**TASK OBJECTIVE**
Only the lines from the one containing "What shape do you see?" through the end of the entries should be returned, exactly as they are, with the pictures omitted.

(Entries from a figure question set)
# # # # #

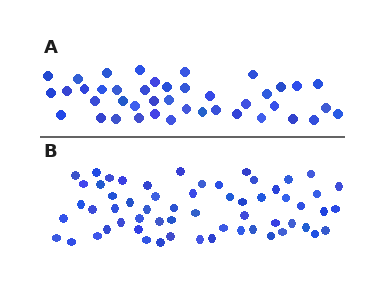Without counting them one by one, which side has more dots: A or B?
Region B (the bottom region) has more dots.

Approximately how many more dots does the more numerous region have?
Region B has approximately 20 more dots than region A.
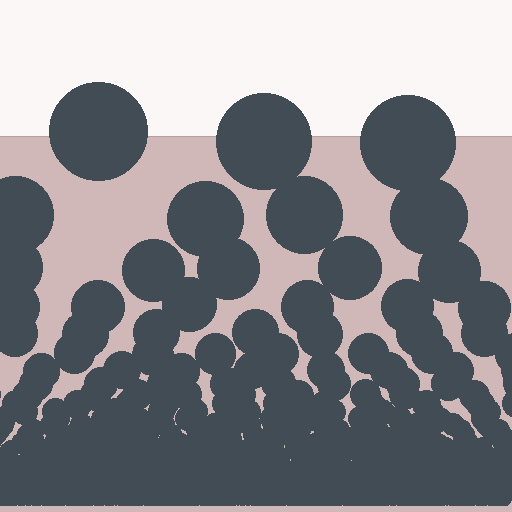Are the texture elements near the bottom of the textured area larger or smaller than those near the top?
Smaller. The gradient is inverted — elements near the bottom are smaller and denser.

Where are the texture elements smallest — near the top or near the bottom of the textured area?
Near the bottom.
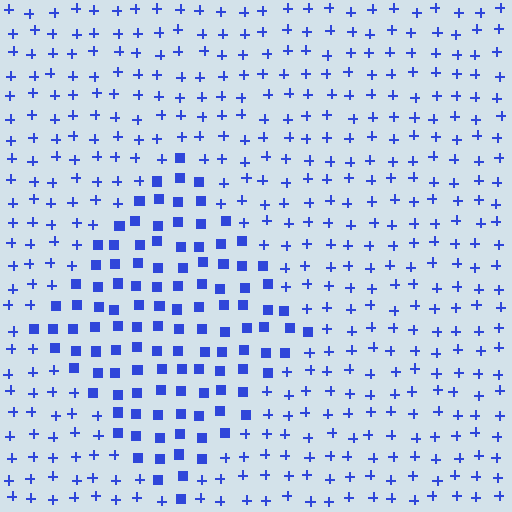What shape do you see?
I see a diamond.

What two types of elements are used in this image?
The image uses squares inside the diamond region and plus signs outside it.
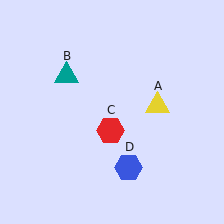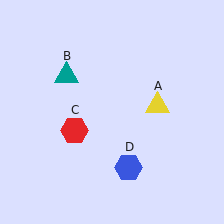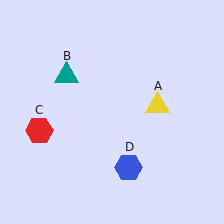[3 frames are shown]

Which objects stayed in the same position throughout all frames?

# # # # #

**REPLY**
What shape do you see?
I see a diamond.

What two types of elements are used in this image?
The image uses squares inside the diamond region and plus signs outside it.
[3 frames are shown]

Which objects stayed in the same position throughout all frames?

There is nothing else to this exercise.